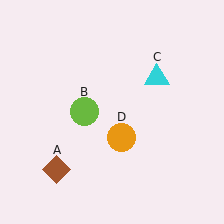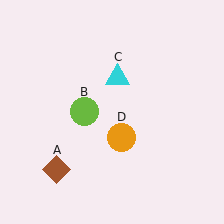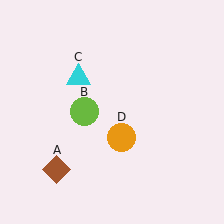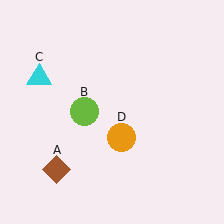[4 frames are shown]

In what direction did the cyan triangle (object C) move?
The cyan triangle (object C) moved left.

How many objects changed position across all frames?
1 object changed position: cyan triangle (object C).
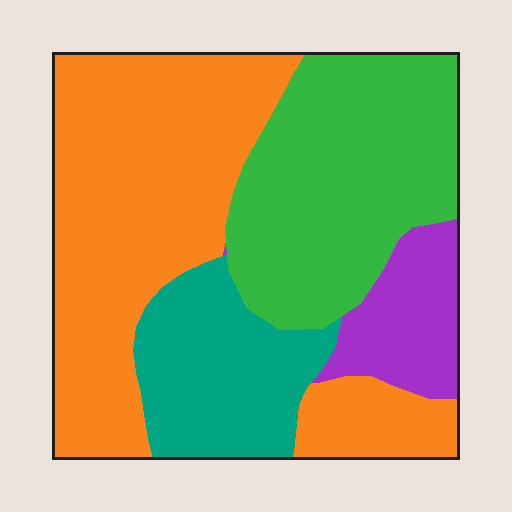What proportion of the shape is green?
Green covers about 30% of the shape.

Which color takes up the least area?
Purple, at roughly 10%.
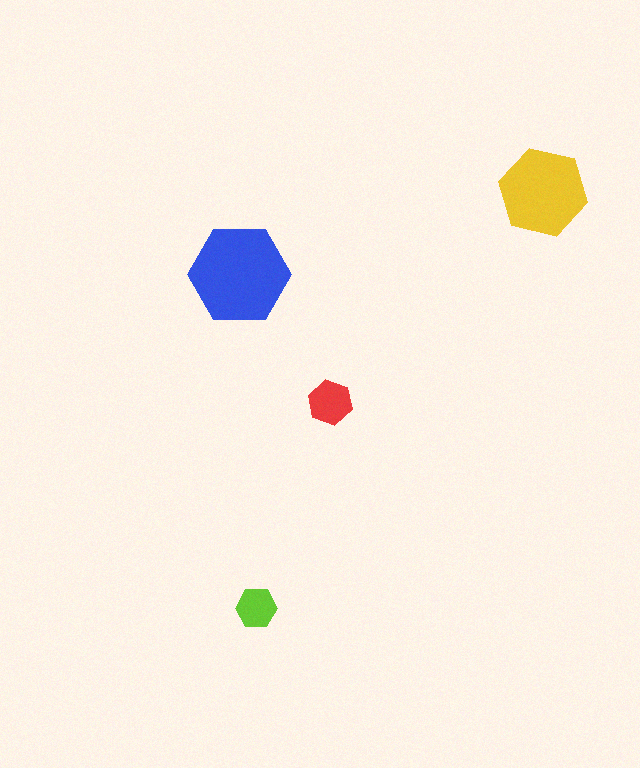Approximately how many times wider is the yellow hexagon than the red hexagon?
About 2 times wider.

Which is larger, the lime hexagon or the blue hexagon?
The blue one.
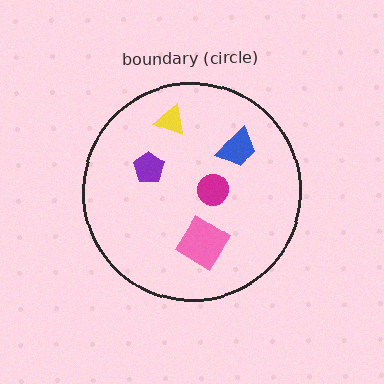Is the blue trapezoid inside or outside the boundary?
Inside.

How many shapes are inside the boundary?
5 inside, 0 outside.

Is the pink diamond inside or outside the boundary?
Inside.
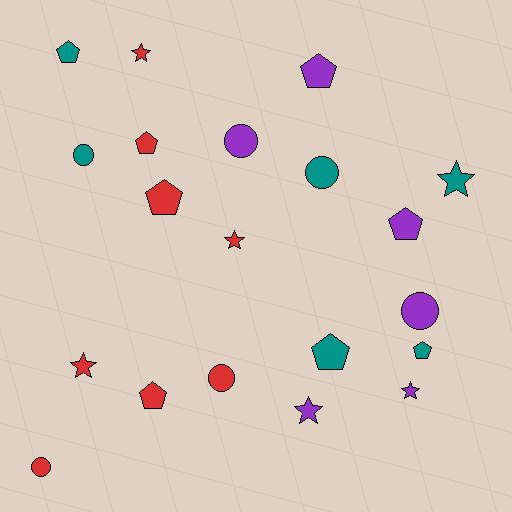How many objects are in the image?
There are 20 objects.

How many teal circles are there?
There are 2 teal circles.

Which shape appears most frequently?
Pentagon, with 8 objects.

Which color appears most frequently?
Red, with 8 objects.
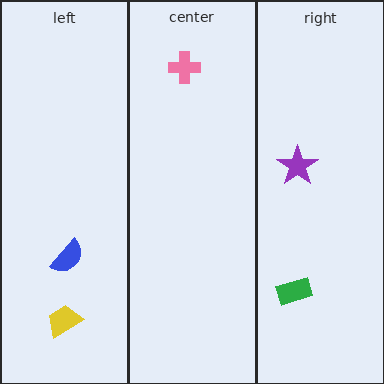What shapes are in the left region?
The yellow trapezoid, the blue semicircle.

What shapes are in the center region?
The pink cross.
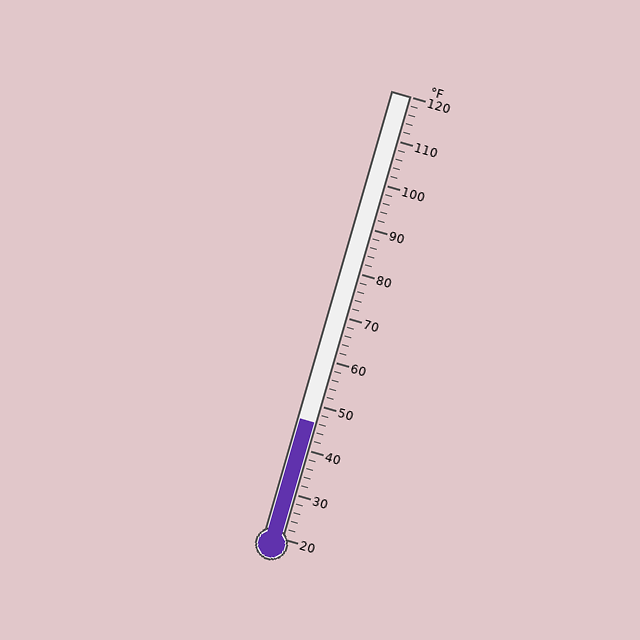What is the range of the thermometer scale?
The thermometer scale ranges from 20°F to 120°F.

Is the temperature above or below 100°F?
The temperature is below 100°F.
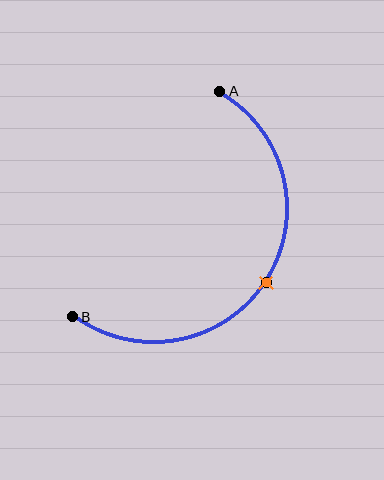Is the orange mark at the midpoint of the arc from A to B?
Yes. The orange mark lies on the arc at equal arc-length from both A and B — it is the arc midpoint.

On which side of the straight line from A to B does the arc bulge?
The arc bulges to the right of the straight line connecting A and B.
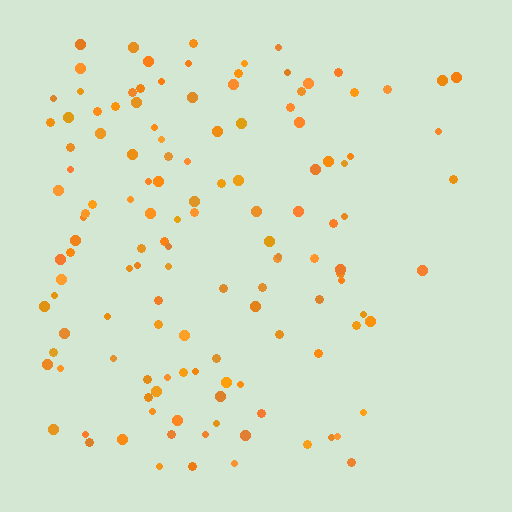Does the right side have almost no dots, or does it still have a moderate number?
Still a moderate number, just noticeably fewer than the left.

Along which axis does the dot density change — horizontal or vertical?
Horizontal.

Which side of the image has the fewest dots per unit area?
The right.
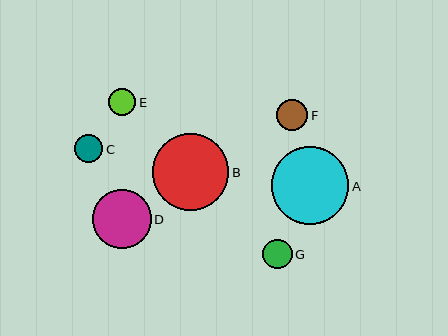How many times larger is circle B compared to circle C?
Circle B is approximately 2.7 times the size of circle C.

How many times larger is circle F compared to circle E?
Circle F is approximately 1.1 times the size of circle E.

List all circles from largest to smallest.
From largest to smallest: A, B, D, F, G, C, E.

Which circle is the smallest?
Circle E is the smallest with a size of approximately 27 pixels.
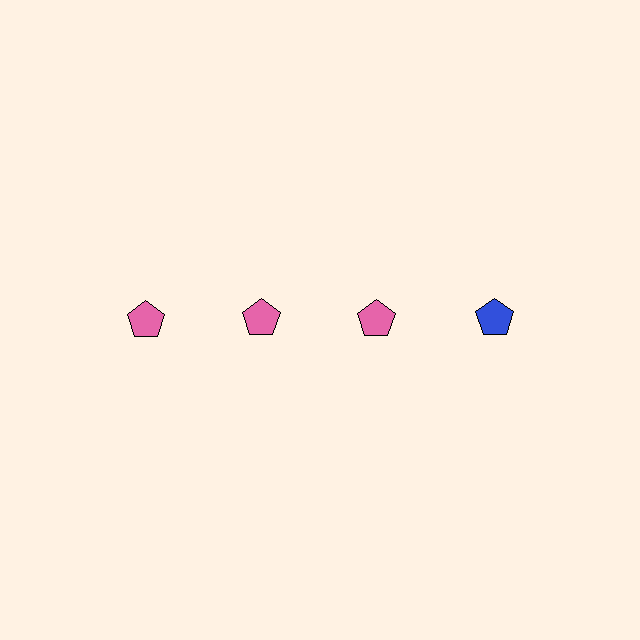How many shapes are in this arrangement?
There are 4 shapes arranged in a grid pattern.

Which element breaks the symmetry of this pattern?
The blue pentagon in the top row, rightmost column breaks the symmetry. All other shapes are pink pentagons.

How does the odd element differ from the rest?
It has a different color: blue instead of pink.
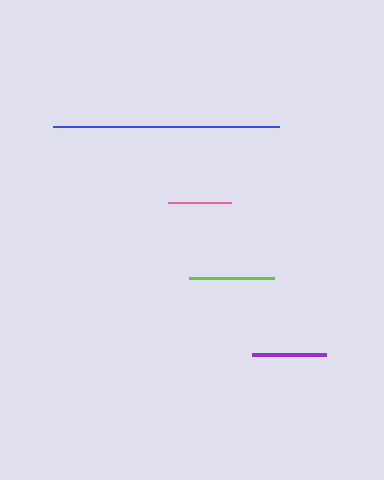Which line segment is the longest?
The blue line is the longest at approximately 225 pixels.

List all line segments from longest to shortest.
From longest to shortest: blue, lime, purple, pink.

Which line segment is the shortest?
The pink line is the shortest at approximately 64 pixels.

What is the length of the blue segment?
The blue segment is approximately 225 pixels long.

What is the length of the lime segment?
The lime segment is approximately 85 pixels long.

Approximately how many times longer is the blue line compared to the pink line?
The blue line is approximately 3.5 times the length of the pink line.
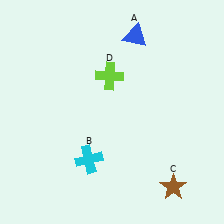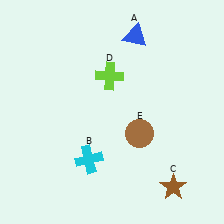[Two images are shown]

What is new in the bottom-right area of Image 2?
A brown circle (E) was added in the bottom-right area of Image 2.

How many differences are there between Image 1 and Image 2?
There is 1 difference between the two images.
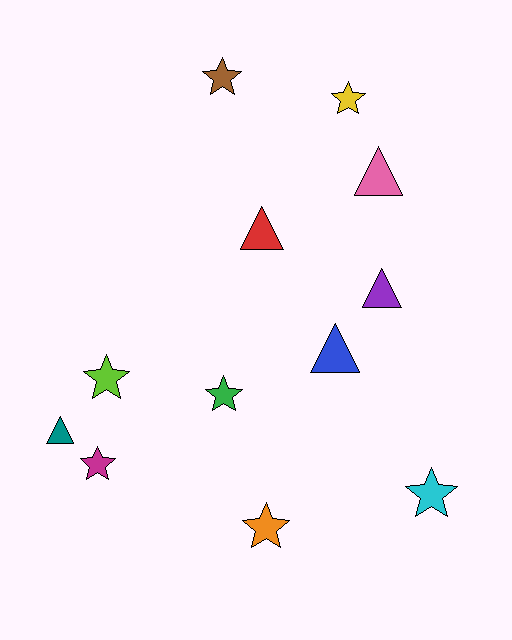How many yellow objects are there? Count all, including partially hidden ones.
There is 1 yellow object.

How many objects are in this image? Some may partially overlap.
There are 12 objects.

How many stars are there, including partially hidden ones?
There are 7 stars.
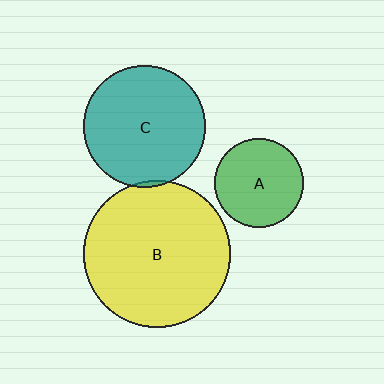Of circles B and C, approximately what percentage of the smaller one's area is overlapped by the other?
Approximately 5%.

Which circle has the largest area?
Circle B (yellow).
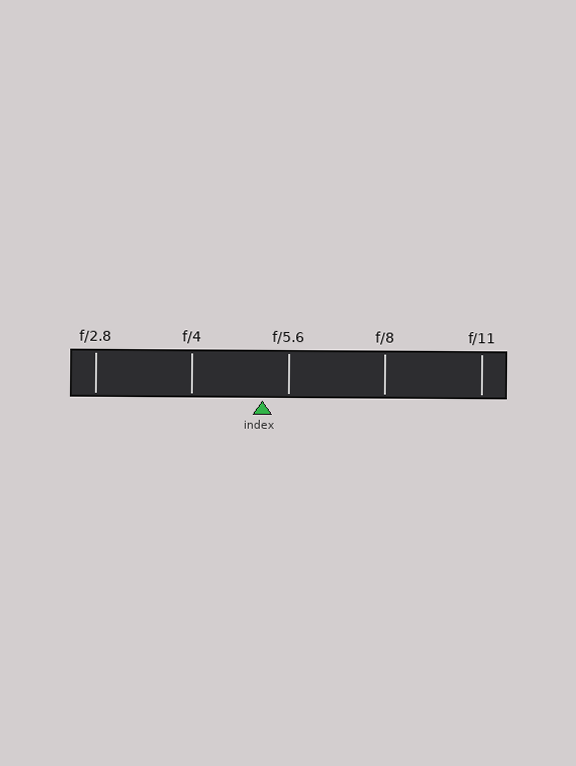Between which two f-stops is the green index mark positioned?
The index mark is between f/4 and f/5.6.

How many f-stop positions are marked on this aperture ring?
There are 5 f-stop positions marked.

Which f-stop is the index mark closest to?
The index mark is closest to f/5.6.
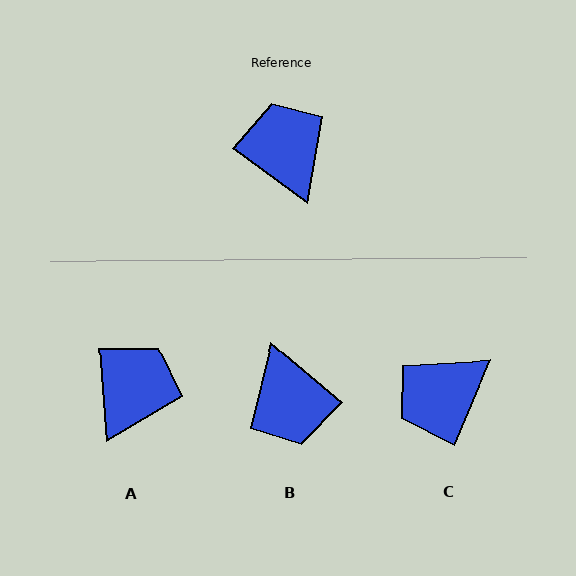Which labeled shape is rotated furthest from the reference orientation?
B, about 176 degrees away.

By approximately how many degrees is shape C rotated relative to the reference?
Approximately 103 degrees counter-clockwise.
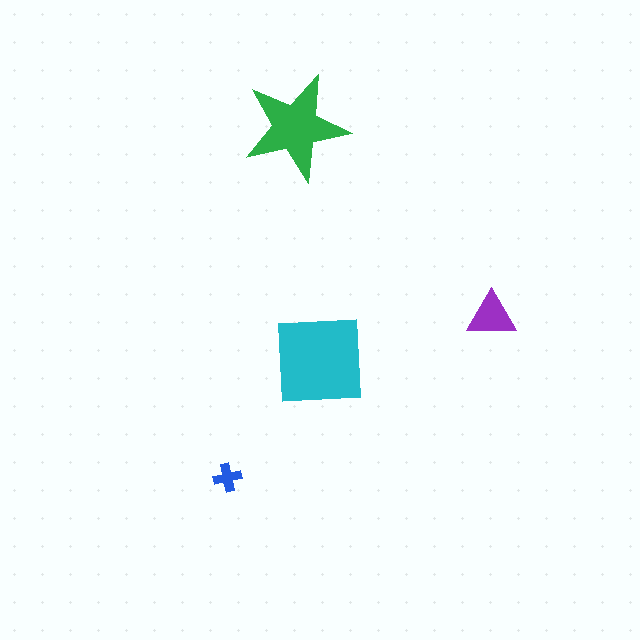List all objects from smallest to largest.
The blue cross, the purple triangle, the green star, the cyan square.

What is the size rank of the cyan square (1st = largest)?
1st.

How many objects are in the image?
There are 4 objects in the image.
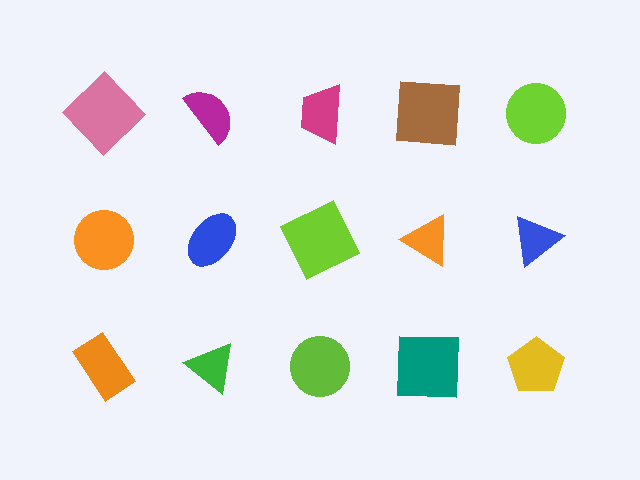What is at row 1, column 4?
A brown square.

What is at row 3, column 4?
A teal square.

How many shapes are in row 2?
5 shapes.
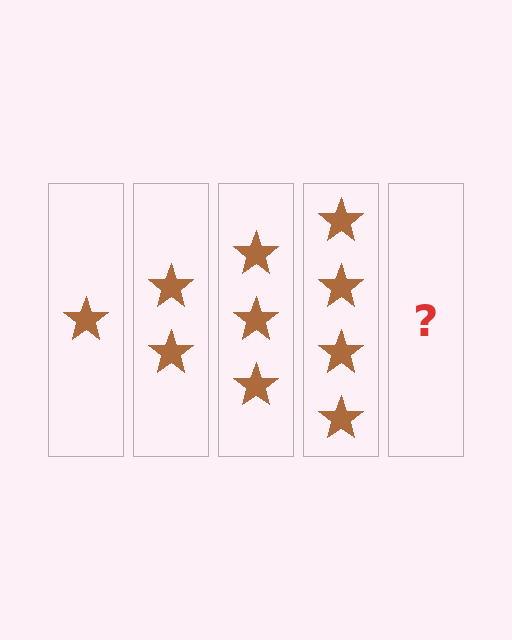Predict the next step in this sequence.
The next step is 5 stars.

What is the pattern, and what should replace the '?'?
The pattern is that each step adds one more star. The '?' should be 5 stars.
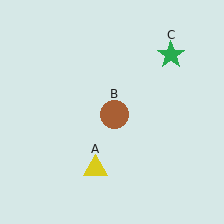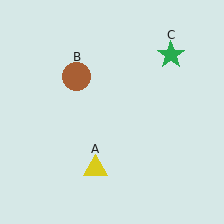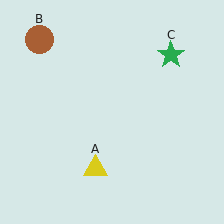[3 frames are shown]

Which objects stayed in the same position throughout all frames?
★ ★ ★
▶ PROBLEM DESCRIPTION
Can the entries above be repeated exactly, without their pictures?

▶ ANSWER BELOW
[4 frames are shown]

In what direction did the cyan triangle (object C) move?
The cyan triangle (object C) moved left.

How many objects changed position across all frames?
1 object changed position: cyan triangle (object C).
What proportion of the shape is green?
Green covers about 30% of the shape.

Which color takes up the least area?
Purple, at roughly 10%.
Approximately how many times wider is the yellow hexagon than the red hexagon?
About 2 times wider.

Which is larger, the lime hexagon or the blue hexagon?
The blue one.
Is the blue trapezoid inside or outside the boundary?
Inside.

How many shapes are inside the boundary?
5 inside, 0 outside.

Is the pink diamond inside or outside the boundary?
Inside.
How many objects are in the image?
There are 20 objects.

How many teal circles are there?
There are 2 teal circles.

Which shape appears most frequently?
Pentagon, with 8 objects.

Which color appears most frequently?
Red, with 8 objects.
What shapes are in the left region?
The yellow trapezoid, the blue semicircle.

What shapes are in the center region?
The pink cross.
What is the range of the thermometer scale?
The thermometer scale ranges from 20°F to 120°F.

Is the temperature above or below 100°F?
The temperature is below 100°F.
Is the orange mark at the midpoint of the arc from A to B?
Yes. The orange mark lies on the arc at equal arc-length from both A and B — it is the arc midpoint.

On which side of the straight line from A to B does the arc bulge?
The arc bulges to the right of the straight line connecting A and B.
Does the right side have almost no dots, or does it still have a moderate number?
Still a moderate number, just noticeably fewer than the left.

Along which axis does the dot density change — horizontal or vertical?
Horizontal.

Which side of the image has the fewest dots per unit area?
The right.
How many times larger is circle B compared to circle C?
Circle B is approximately 2.7 times the size of circle C.

How many times larger is circle F compared to circle E?
Circle F is approximately 1.1 times the size of circle E.

List all circles from largest to smallest.
From largest to smallest: A, B, D, F, G, C, E.

Which circle is the smallest?
Circle E is the smallest with a size of approximately 27 pixels.
How many shapes are in this arrangement?
There are 4 shapes arranged in a grid pattern.

Which element breaks the symmetry of this pattern?
The blue pentagon in the top row, rightmost column breaks the symmetry. All other shapes are pink pentagons.

How does the odd element differ from the rest?
It has a different color: blue instead of pink.
Which line segment is the longest?
The blue line is the longest at approximately 225 pixels.

List all line segments from longest to shortest.
From longest to shortest: blue, lime, purple, pink.

Which line segment is the shortest?
The pink line is the shortest at approximately 64 pixels.

What is the length of the blue segment?
The blue segment is approximately 225 pixels long.

What is the length of the lime segment?
The lime segment is approximately 85 pixels long.

Approximately how many times longer is the blue line compared to the pink line?
The blue line is approximately 3.5 times the length of the pink line.
[Two images are shown]

What is new in the bottom-right area of Image 2?
A brown circle (E) was added in the bottom-right area of Image 2.

How many differences are there between Image 1 and Image 2?
There is 1 difference between the two images.
How many yellow objects are there? Count all, including partially hidden ones.
There is 1 yellow object.

How many objects are in this image? Some may partially overlap.
There are 12 objects.

How many stars are there, including partially hidden ones?
There are 7 stars.
Of circles B and C, approximately what percentage of the smaller one's area is overlapped by the other?
Approximately 5%.

Which circle has the largest area?
Circle B (yellow).
Between which two f-stops is the green index mark positioned?
The index mark is between f/4 and f/5.6.

How many f-stop positions are marked on this aperture ring?
There are 5 f-stop positions marked.

Which f-stop is the index mark closest to?
The index mark is closest to f/5.6.
Which labeled shape is rotated furthest from the reference orientation?
B, about 176 degrees away.

By approximately how many degrees is shape C rotated relative to the reference?
Approximately 103 degrees counter-clockwise.
List all objects from smallest to largest.
The blue cross, the purple triangle, the green star, the cyan square.

What is the size rank of the cyan square (1st = largest)?
1st.

How many objects are in the image?
There are 4 objects in the image.
What is at row 1, column 4?
A brown square.

What is at row 3, column 4?
A teal square.

How many shapes are in row 2?
5 shapes.
Predict the next step in this sequence.
The next step is 5 stars.

What is the pattern, and what should replace the '?'?
The pattern is that each step adds one more star. The '?' should be 5 stars.
[3 frames are shown]

Which objects stayed in the same position throughout all frames?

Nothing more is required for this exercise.